Prompt:
In this exercise, the entries below include pictures. Repeat exactly the lines from the line with "Is the brown" to the line with "Is the purple", including both, but without the pictures.

Items:
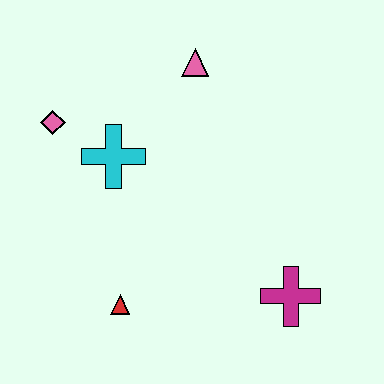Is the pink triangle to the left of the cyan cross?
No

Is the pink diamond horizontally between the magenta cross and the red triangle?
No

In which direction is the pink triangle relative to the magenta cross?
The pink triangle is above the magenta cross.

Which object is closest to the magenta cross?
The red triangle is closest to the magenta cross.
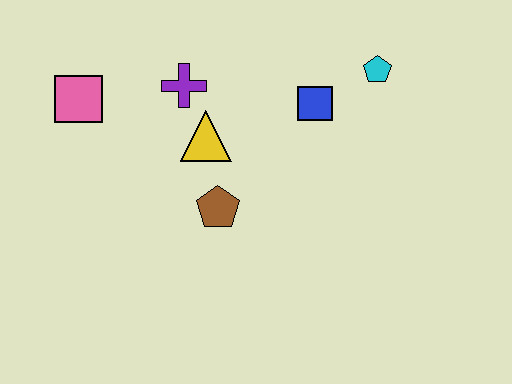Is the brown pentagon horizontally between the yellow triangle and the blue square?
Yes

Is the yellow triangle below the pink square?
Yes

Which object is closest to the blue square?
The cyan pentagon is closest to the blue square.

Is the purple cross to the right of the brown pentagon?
* * *
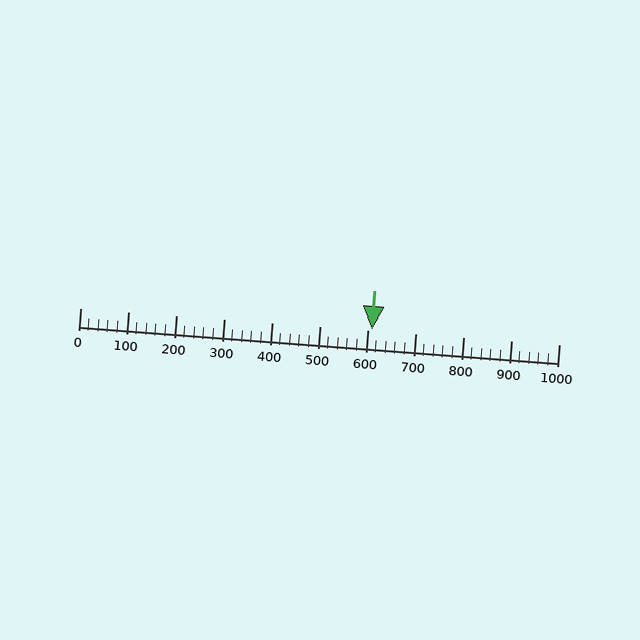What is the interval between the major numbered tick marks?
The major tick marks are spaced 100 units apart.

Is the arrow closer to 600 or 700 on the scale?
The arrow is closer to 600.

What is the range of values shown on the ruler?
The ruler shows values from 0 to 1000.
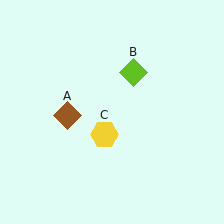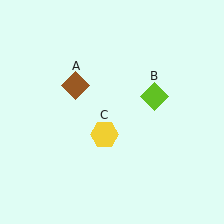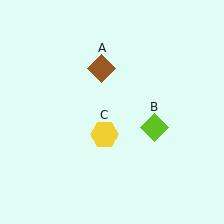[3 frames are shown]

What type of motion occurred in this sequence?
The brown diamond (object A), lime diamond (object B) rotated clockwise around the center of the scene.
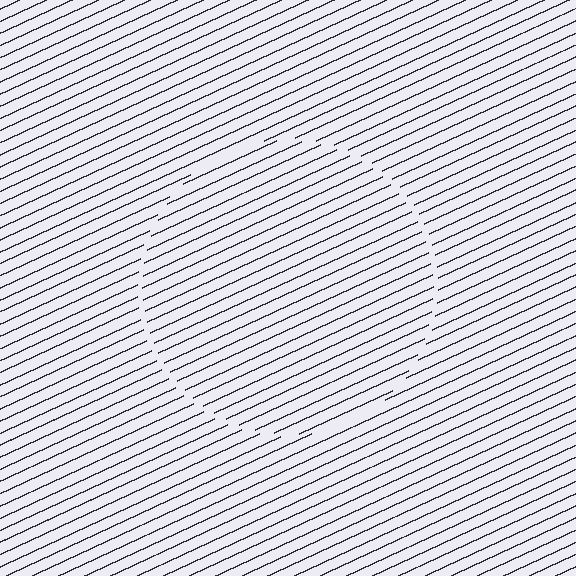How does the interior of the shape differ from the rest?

Final answer:
Is the brown pentagon horizontally between the yellow triangle and the blue square?
Yes

Is the yellow triangle below the pink square?
Yes

Which object is closest to the blue square?
The cyan pentagon is closest to the blue square.

Is the purple cross to the right of the brown pentagon?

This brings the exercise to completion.